#### Data for this task:
________
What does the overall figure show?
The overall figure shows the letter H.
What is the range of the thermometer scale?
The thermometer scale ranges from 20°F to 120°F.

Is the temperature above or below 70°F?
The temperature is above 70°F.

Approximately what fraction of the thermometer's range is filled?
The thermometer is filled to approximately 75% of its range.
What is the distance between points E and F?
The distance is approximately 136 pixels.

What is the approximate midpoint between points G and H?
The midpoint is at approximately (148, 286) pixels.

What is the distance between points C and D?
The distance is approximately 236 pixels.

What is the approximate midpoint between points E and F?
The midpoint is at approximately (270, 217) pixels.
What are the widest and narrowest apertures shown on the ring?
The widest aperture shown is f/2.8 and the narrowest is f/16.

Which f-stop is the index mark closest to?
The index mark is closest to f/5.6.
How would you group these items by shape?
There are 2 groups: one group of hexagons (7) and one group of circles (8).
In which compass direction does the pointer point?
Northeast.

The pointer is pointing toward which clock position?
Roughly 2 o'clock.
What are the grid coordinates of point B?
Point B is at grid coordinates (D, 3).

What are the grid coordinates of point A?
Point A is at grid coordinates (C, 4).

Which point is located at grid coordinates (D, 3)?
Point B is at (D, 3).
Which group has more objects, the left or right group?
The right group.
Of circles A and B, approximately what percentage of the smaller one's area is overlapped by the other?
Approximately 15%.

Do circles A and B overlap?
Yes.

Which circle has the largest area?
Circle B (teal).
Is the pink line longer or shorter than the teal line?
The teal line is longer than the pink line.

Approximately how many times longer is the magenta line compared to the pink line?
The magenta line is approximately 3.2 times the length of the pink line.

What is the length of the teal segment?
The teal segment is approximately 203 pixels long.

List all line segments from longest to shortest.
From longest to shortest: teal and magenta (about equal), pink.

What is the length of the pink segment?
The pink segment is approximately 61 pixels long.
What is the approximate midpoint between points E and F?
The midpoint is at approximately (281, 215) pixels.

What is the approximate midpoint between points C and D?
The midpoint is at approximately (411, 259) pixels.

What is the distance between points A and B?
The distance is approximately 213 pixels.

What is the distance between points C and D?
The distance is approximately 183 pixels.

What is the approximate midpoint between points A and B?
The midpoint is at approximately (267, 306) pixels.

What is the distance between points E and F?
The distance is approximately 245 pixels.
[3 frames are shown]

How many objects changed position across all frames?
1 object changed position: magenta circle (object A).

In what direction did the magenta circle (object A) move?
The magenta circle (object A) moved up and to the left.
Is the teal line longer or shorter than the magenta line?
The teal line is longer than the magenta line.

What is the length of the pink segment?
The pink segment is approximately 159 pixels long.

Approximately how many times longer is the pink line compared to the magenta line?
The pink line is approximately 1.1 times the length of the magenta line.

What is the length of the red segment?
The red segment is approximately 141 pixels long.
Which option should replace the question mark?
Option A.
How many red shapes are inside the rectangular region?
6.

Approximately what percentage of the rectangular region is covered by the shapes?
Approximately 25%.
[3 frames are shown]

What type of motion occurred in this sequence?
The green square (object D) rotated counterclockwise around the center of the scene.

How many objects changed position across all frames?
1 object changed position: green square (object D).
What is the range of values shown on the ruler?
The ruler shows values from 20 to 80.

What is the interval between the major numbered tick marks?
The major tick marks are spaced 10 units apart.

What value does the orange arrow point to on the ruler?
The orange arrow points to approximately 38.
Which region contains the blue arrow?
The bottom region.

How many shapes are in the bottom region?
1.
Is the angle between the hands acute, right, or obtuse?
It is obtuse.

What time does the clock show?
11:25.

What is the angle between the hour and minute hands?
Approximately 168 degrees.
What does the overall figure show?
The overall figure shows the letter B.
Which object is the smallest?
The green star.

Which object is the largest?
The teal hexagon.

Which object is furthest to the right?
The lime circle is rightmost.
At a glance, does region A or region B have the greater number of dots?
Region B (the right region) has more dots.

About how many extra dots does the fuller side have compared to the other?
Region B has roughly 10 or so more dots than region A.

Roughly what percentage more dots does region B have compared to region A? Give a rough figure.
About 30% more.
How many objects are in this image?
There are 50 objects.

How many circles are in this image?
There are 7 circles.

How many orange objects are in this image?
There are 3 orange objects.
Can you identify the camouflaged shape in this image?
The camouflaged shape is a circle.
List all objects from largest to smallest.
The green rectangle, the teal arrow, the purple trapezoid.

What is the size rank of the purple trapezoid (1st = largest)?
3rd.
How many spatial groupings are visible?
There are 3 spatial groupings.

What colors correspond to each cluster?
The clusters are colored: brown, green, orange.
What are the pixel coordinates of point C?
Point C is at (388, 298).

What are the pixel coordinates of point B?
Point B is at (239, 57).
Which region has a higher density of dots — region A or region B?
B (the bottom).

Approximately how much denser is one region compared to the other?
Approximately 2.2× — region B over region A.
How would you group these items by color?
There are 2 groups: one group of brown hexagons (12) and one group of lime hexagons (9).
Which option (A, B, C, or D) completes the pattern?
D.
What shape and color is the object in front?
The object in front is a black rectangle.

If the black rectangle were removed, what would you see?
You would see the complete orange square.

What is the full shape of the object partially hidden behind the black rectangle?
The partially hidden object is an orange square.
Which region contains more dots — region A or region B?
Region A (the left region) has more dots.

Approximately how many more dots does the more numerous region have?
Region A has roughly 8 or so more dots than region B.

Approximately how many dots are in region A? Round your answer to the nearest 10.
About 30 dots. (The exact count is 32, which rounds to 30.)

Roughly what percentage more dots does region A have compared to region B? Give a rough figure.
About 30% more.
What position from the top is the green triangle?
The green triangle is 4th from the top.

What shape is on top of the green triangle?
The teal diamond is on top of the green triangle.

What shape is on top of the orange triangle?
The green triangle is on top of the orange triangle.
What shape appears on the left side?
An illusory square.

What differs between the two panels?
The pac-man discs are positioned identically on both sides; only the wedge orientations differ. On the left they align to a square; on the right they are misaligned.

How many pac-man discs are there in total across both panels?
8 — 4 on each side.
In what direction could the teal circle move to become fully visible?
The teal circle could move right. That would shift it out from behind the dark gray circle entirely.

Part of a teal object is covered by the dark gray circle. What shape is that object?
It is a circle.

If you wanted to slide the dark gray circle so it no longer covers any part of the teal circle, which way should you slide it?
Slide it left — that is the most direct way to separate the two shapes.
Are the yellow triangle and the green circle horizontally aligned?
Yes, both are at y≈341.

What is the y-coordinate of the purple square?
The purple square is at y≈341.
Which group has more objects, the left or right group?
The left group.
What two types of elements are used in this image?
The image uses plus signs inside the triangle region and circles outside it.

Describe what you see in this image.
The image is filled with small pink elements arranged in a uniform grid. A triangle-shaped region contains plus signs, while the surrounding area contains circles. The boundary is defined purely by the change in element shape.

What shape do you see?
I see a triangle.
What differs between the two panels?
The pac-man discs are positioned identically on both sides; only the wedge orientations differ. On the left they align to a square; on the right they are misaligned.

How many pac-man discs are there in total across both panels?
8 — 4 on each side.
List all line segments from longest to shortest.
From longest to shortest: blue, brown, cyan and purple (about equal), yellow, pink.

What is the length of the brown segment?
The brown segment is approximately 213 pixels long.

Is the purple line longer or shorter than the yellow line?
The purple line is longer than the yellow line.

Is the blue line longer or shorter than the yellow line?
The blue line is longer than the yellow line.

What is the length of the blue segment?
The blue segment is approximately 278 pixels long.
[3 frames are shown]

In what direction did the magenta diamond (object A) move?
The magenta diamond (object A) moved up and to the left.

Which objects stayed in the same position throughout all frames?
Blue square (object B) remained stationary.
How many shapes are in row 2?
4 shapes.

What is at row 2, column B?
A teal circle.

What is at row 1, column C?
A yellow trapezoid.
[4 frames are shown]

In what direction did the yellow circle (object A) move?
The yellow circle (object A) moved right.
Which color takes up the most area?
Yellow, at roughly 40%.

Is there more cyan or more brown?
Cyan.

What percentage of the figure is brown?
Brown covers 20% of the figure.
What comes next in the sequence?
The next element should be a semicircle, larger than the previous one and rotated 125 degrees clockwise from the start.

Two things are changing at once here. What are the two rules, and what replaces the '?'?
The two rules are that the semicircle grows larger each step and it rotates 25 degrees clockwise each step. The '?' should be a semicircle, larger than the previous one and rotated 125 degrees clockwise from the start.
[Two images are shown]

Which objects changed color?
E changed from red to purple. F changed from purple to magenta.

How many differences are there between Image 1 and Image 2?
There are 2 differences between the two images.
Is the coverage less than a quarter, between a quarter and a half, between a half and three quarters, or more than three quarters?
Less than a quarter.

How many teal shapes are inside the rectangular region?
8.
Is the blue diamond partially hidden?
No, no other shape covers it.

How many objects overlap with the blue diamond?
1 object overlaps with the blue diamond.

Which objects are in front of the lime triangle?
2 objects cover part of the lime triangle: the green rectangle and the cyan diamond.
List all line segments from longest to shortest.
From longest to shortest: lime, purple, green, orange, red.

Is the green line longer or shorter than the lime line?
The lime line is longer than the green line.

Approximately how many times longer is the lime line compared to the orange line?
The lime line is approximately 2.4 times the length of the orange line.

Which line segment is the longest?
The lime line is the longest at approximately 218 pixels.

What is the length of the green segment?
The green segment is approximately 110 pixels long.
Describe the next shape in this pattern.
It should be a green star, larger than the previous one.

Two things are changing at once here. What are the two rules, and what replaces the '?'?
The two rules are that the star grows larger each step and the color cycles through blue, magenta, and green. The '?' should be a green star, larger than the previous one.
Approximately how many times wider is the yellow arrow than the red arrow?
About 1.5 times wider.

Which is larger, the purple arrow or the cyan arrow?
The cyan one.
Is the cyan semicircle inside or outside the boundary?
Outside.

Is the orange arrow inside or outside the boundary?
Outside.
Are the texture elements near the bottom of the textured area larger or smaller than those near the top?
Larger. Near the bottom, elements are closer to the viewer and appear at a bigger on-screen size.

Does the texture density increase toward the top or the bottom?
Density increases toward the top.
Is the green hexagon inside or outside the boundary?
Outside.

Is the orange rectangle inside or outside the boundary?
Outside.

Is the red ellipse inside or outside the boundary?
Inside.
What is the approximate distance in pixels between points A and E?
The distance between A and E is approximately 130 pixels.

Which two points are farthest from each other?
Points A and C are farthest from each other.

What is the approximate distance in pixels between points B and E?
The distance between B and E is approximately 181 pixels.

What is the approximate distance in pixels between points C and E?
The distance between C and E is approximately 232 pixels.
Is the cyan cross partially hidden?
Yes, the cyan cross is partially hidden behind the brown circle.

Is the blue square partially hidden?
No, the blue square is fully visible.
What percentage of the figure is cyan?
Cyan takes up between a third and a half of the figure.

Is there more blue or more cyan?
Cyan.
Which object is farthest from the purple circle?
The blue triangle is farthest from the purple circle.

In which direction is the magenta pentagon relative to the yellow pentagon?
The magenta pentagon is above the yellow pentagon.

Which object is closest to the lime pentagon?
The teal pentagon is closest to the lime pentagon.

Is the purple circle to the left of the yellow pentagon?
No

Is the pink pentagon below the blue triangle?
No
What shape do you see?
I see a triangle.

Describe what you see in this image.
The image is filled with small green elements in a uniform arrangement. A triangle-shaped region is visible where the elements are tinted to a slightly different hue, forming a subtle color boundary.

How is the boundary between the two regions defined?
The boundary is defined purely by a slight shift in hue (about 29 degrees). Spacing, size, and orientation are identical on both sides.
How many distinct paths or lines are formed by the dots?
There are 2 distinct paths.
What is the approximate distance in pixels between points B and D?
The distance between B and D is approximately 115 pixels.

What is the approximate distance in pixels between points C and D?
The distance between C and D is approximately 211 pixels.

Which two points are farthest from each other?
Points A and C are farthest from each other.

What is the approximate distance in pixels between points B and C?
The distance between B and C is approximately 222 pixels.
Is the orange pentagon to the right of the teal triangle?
________
#### Given instruction:
Find the line that contains "pixels between points C and D?" in the listing above. Retype it and every line after it up to the last, exactly, and nothing else.

#### Task result:
What is the approximate distance in pixels between points C and D?
The distance between C and D is approximately 211 pixels.

Which two points are farthest from each other?
Points A and C are farthest from each other.

What is the approximate distance in pixels between points B and C?
The distance between B and C is approximately 222 pixels.
Is the orange pentagon to the right of the teal triangle?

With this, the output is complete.